Task description:
From the line containing "Is the teal" down to the last line of the material, return those lines verbatim and only those.

Dataset:
______
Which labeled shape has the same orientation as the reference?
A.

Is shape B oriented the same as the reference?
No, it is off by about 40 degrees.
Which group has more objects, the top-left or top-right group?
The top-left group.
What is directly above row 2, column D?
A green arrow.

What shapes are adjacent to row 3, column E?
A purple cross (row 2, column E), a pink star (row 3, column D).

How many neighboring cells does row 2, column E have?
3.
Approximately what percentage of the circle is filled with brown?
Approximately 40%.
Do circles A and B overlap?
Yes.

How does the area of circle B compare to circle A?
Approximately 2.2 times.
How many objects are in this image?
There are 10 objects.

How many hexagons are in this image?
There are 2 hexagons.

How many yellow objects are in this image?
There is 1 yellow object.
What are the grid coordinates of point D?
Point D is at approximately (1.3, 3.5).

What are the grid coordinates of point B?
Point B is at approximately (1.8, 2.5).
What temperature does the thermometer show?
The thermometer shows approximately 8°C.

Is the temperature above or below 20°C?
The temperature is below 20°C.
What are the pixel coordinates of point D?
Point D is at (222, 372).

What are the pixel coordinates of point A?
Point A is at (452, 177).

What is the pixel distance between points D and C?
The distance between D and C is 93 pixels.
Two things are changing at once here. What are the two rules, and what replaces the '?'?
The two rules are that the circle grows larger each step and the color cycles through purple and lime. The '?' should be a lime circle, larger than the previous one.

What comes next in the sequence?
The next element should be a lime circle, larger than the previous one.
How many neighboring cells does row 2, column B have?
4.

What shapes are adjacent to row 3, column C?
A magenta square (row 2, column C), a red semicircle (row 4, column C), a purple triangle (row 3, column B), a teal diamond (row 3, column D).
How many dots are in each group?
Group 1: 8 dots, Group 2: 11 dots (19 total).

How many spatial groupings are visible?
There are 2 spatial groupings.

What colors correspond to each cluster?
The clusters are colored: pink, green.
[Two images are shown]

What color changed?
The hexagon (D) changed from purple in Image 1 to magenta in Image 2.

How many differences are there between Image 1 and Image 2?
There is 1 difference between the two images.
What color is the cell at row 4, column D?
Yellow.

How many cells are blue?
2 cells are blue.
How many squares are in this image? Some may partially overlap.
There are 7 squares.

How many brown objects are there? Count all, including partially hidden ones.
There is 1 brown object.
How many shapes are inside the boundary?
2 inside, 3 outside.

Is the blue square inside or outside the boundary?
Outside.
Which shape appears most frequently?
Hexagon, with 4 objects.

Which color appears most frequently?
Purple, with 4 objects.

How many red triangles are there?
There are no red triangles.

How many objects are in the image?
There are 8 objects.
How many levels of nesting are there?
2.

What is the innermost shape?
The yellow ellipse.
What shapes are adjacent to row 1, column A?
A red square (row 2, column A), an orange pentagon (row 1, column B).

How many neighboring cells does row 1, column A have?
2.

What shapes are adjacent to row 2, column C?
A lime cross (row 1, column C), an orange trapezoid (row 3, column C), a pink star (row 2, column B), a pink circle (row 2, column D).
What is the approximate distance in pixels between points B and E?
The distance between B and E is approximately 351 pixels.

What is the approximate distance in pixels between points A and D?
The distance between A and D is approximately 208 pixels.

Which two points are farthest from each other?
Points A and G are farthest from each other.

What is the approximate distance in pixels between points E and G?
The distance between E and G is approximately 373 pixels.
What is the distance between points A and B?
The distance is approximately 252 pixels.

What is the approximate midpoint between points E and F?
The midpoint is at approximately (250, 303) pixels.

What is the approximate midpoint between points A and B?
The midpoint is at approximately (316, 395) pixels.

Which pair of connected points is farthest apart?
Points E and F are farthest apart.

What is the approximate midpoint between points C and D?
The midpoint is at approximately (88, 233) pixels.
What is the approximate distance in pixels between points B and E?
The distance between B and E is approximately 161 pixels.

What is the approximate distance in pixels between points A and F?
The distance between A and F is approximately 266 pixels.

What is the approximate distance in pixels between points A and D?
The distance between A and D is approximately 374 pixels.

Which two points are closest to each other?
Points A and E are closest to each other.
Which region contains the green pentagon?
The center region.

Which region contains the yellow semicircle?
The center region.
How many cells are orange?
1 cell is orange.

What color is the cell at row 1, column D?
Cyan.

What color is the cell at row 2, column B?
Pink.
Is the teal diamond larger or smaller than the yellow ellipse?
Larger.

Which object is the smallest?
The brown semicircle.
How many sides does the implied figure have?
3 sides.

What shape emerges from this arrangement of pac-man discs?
______
Output below:
Is the teal diamond larger or smaller than the yellow ellipse?
Larger.

Which object is the smallest?
The brown semicircle.
How many sides does the implied figure have?
3 sides.

What shape emerges from this arrangement of pac-man discs?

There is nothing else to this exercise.